[Data items]
--------------------------------

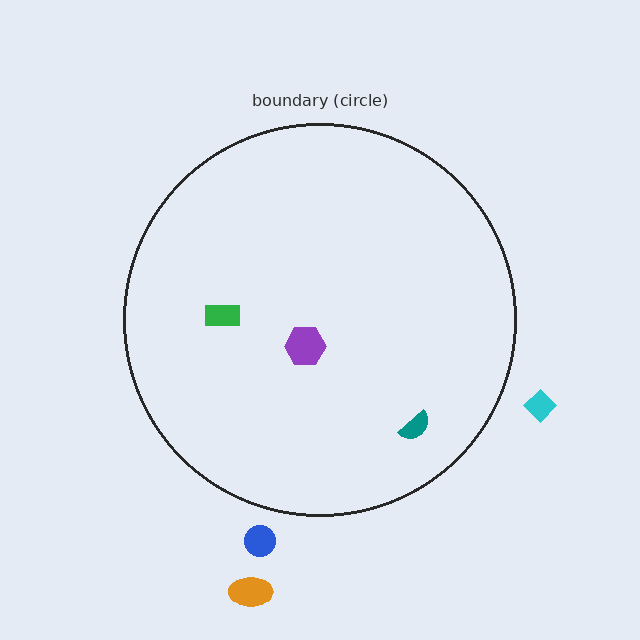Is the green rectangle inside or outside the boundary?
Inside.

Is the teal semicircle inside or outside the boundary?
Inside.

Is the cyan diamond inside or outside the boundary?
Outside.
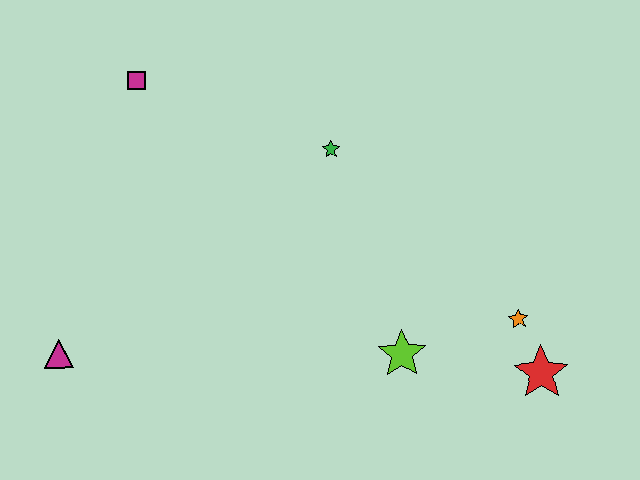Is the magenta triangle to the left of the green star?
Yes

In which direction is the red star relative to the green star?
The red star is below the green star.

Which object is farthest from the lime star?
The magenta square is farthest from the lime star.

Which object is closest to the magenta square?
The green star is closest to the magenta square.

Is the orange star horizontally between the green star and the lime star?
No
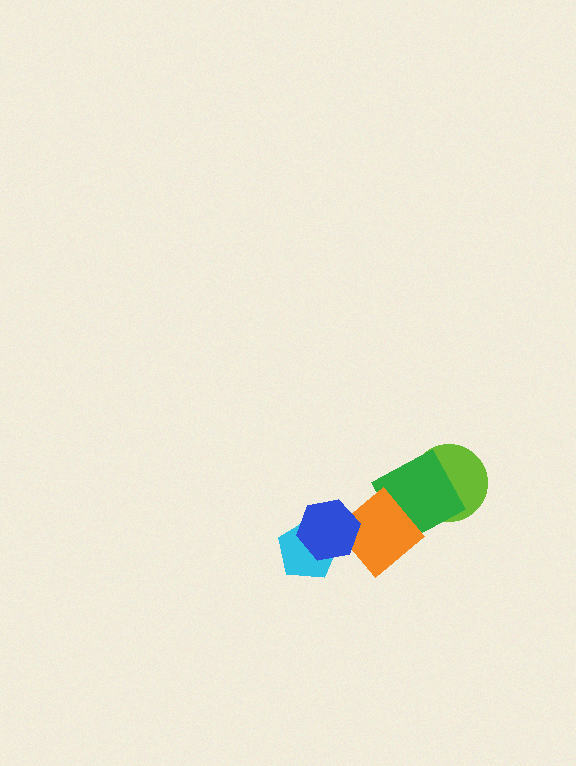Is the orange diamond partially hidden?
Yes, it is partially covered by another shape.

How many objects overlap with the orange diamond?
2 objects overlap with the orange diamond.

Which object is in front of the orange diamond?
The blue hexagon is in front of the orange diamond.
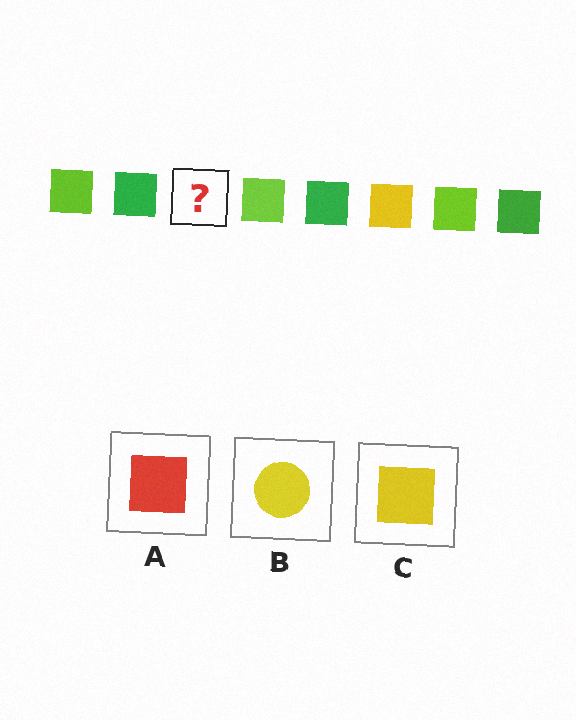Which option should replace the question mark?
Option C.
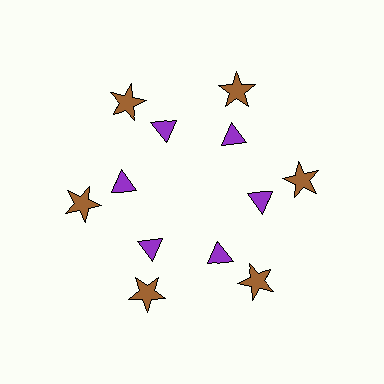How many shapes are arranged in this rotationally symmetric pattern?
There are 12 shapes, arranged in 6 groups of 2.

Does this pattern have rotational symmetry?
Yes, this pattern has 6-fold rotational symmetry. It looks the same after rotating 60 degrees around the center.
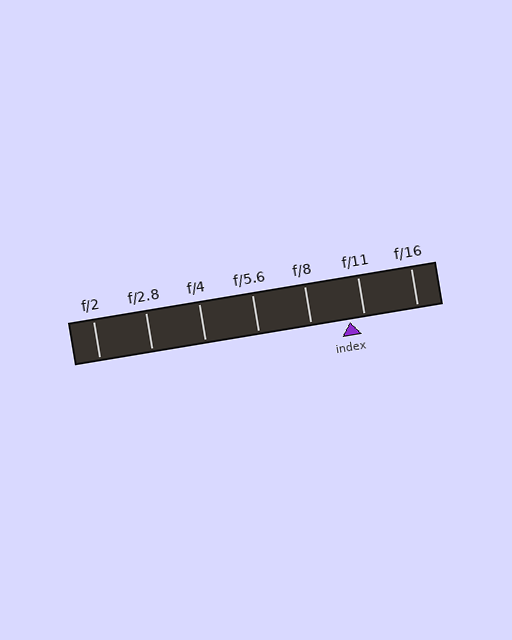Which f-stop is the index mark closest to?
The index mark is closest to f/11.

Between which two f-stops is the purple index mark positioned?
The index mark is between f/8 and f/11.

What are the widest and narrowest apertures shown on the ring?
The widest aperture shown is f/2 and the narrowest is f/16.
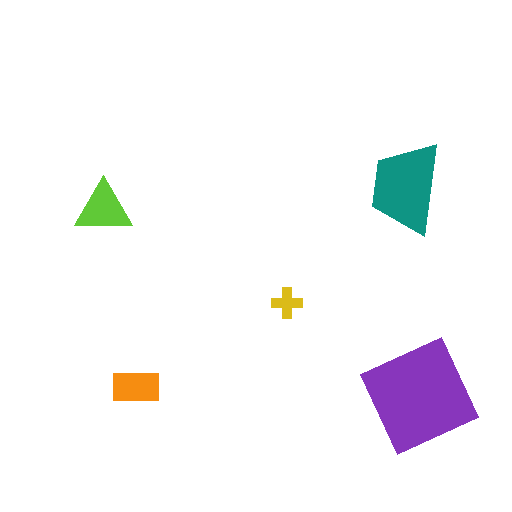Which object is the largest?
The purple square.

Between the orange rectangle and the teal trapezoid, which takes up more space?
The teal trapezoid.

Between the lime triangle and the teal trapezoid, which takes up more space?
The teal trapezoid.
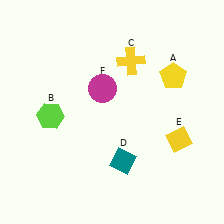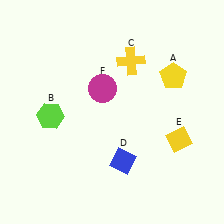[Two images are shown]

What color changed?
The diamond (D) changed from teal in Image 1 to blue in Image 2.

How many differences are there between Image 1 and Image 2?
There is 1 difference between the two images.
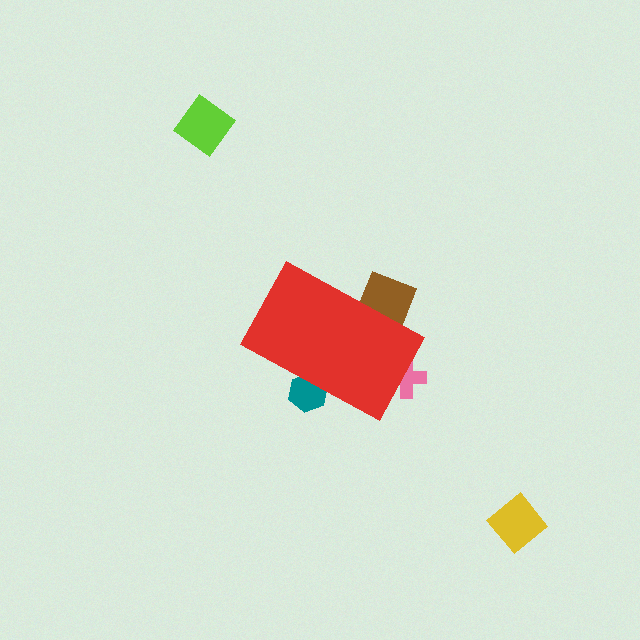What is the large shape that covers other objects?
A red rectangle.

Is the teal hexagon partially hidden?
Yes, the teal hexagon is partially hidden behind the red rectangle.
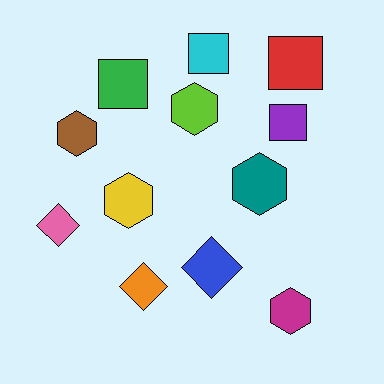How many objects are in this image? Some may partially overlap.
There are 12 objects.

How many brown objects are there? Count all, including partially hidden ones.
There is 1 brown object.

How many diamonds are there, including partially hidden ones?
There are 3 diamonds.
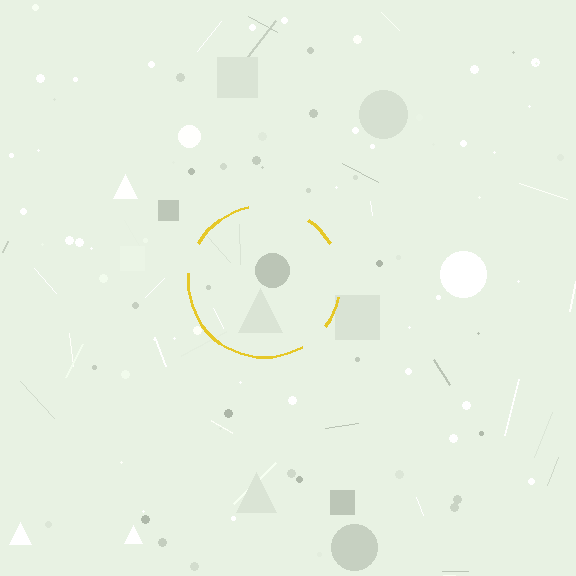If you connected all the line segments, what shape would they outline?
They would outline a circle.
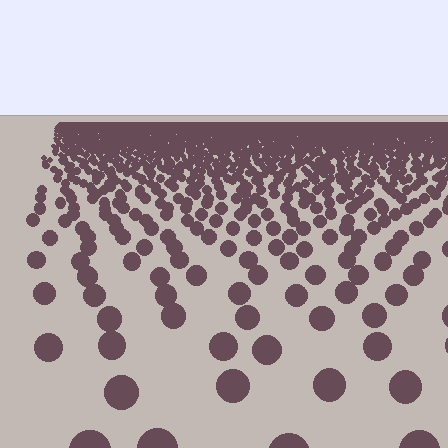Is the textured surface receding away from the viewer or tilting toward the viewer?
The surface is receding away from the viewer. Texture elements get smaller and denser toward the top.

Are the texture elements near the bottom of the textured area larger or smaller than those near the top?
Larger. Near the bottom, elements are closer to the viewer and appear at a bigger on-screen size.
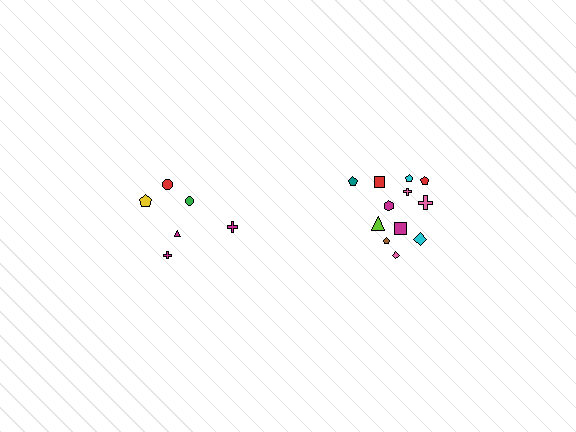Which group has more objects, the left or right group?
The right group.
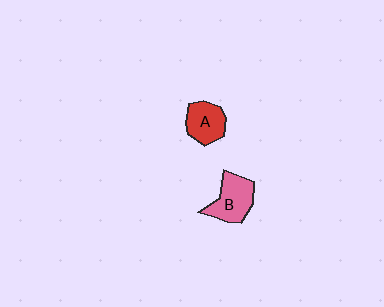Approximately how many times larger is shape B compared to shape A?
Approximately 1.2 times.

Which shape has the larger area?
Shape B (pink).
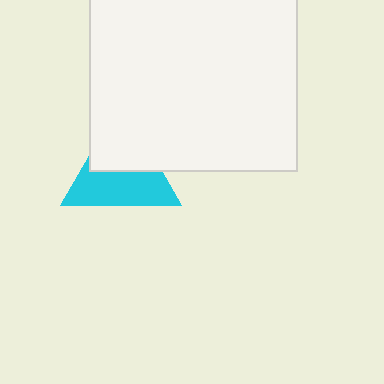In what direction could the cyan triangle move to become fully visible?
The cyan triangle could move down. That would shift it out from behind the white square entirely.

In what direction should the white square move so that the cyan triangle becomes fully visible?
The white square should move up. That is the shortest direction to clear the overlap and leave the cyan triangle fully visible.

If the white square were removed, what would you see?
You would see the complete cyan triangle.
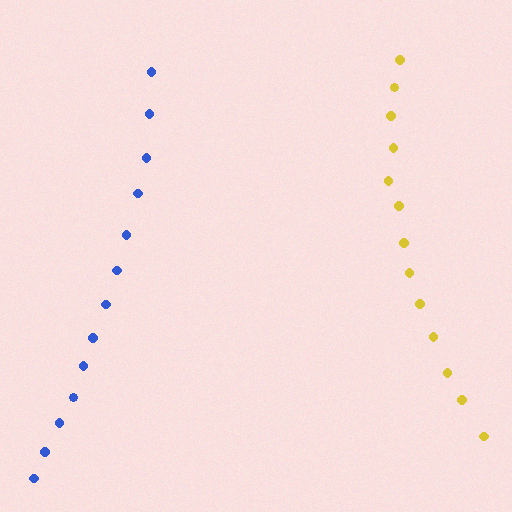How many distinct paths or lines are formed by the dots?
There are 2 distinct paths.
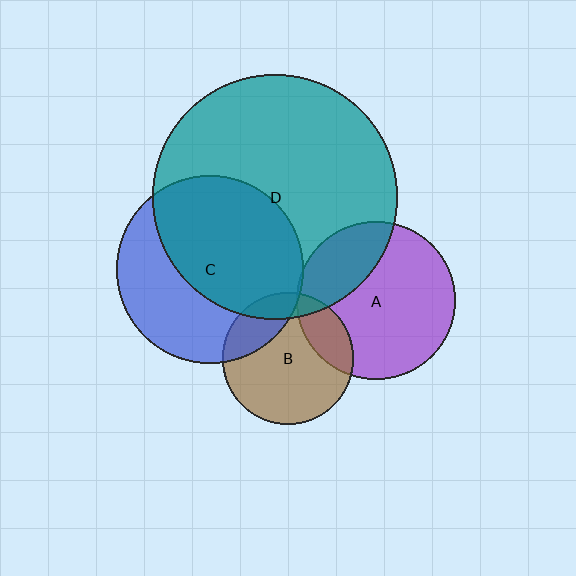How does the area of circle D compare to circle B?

--------------------------------

Task: Extract every line of the data exactly; pictures stay out.

In response:
Is the green rectangle inside or outside the boundary?
Inside.

Is the teal semicircle inside or outside the boundary?
Inside.

Is the cyan diamond inside or outside the boundary?
Outside.
Is the magenta triangle to the left of the green star?
Yes

In which direction is the red star relative to the green star?
The red star is below the green star.

Which object is farthest from the lime star?
The magenta square is farthest from the lime star.

Which object is closest to the magenta square?
The green star is closest to the magenta square.

Is the orange star horizontally between the green star and the lime star?
No
Is the orange diamond partially hidden?
Yes, it is partially covered by another shape.

How many objects overlap with the orange diamond?
2 objects overlap with the orange diamond.

Which object is in front of the orange diamond?
The blue hexagon is in front of the orange diamond.
Which option should replace the question mark?
Option C.
How many shapes are arranged in this rotationally symmetric pattern?
There are 12 shapes, arranged in 6 groups of 2.

Does this pattern have rotational symmetry?
Yes, this pattern has 6-fold rotational symmetry. It looks the same after rotating 60 degrees around the center.
Which f-stop is the index mark closest to?
The index mark is closest to f/11.

Between which two f-stops is the purple index mark positioned?
The index mark is between f/8 and f/11.

What are the widest and narrowest apertures shown on the ring?
The widest aperture shown is f/2 and the narrowest is f/16.
Which object is the largest?
The purple square.

Between the orange rectangle and the teal trapezoid, which takes up more space?
The teal trapezoid.

Between the lime triangle and the teal trapezoid, which takes up more space?
The teal trapezoid.
[Two images are shown]

What color changed?
The diamond (D) changed from teal in Image 1 to blue in Image 2.

How many differences are there between Image 1 and Image 2?
There is 1 difference between the two images.
What is the large shape that covers other objects?
A red rectangle.

Is the teal hexagon partially hidden?
Yes, the teal hexagon is partially hidden behind the red rectangle.
How many objects are in this image? Some may partially overlap.
There are 12 objects.

How many brown objects are there? Count all, including partially hidden ones.
There is 1 brown object.

How many diamonds are there, including partially hidden ones?
There are 3 diamonds.
If you connected all the line segments, what shape would they outline?
They would outline a circle.
Is the textured surface receding away from the viewer or tilting toward the viewer?
The surface is receding away from the viewer. Texture elements get smaller and denser toward the top.

Are the texture elements near the bottom of the textured area larger or smaller than those near the top?
Larger. Near the bottom, elements are closer to the viewer and appear at a bigger on-screen size.
Which group has more objects, the left or right group?
The right group.
Approximately how many times larger is shape B compared to shape A?
Approximately 1.2 times.

Which shape has the larger area?
Shape B (pink).
In what direction could the cyan triangle move to become fully visible?
The cyan triangle could move down. That would shift it out from behind the white square entirely.

In what direction should the white square move so that the cyan triangle becomes fully visible?
The white square should move up. That is the shortest direction to clear the overlap and leave the cyan triangle fully visible.

If the white square were removed, what would you see?
You would see the complete cyan triangle.
How many distinct paths or lines are formed by the dots?
There are 2 distinct paths.
How does the area of circle D compare to circle B?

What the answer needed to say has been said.